### Task prompt
Could you copy exactly the lines from the one containing "How many dots are in each group?" through the last line of the records below, leaving out any pictures?

### Supplied data
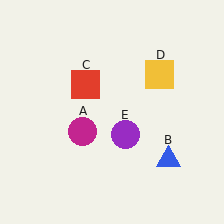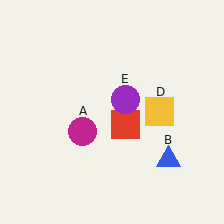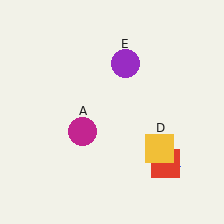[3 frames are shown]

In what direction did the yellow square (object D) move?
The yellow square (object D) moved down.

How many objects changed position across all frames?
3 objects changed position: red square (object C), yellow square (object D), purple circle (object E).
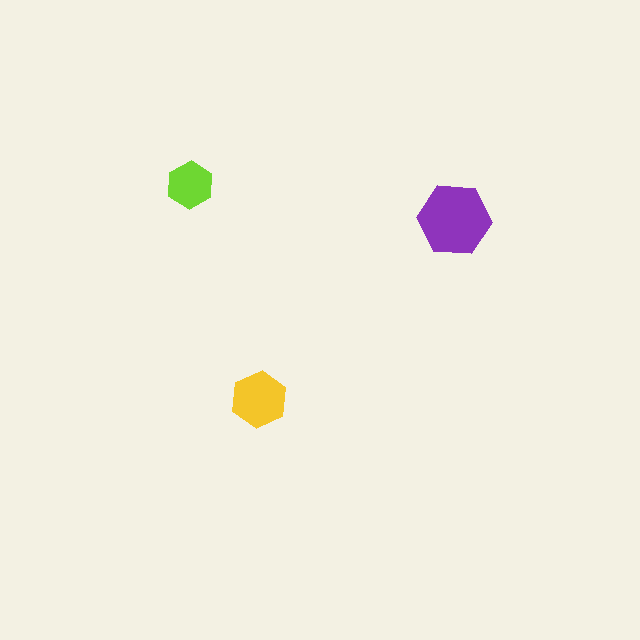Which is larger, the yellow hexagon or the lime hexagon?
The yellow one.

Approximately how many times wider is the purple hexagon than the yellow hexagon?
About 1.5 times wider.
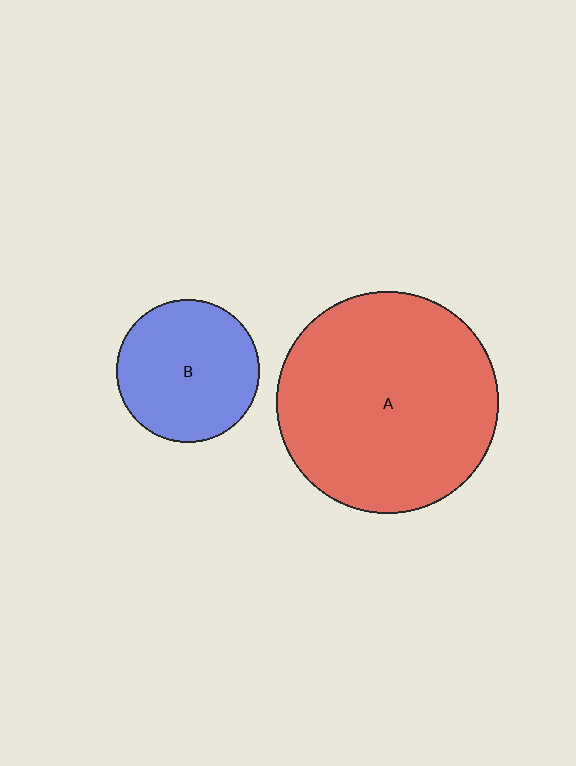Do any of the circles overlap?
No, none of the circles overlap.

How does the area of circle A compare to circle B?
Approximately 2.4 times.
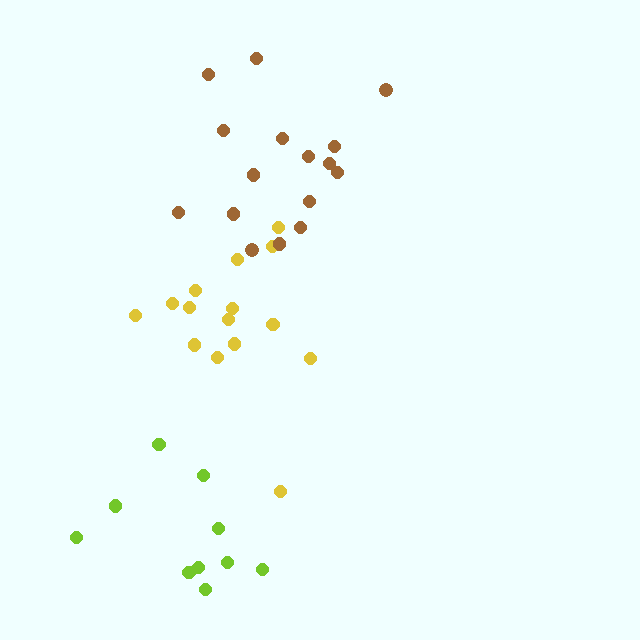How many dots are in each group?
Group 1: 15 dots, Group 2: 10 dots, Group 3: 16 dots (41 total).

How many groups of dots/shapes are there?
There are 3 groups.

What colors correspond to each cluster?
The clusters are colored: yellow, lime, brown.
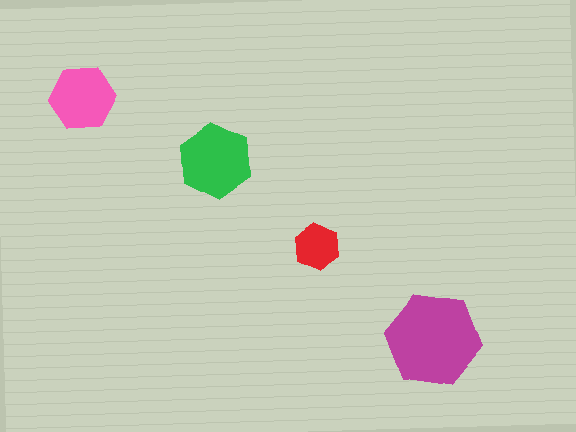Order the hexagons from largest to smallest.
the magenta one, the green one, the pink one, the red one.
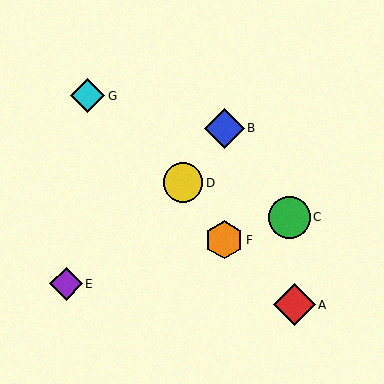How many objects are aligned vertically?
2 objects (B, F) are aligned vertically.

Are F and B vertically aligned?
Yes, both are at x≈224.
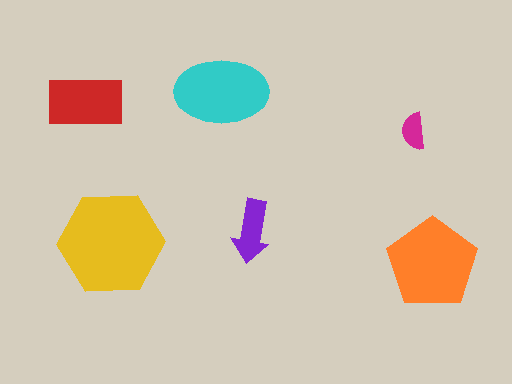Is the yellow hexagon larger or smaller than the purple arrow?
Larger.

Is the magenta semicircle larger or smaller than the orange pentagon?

### Complete output
How many dots are in each group?
Group 1: 15 dots, Group 2: 10 dots, Group 3: 16 dots (41 total).

How many groups of dots/shapes are there?
There are 3 groups.

What colors correspond to each cluster?
The clusters are colored: yellow, lime, brown.
Order the hexagons from largest to smallest.
the magenta one, the green one, the pink one, the red one.
How many objects are aligned vertically?
2 objects (B, F) are aligned vertically.

Are F and B vertically aligned?
Yes, both are at x≈224.
Is the yellow hexagon larger or smaller than the purple arrow?
Larger.

Is the magenta semicircle larger or smaller than the orange pentagon?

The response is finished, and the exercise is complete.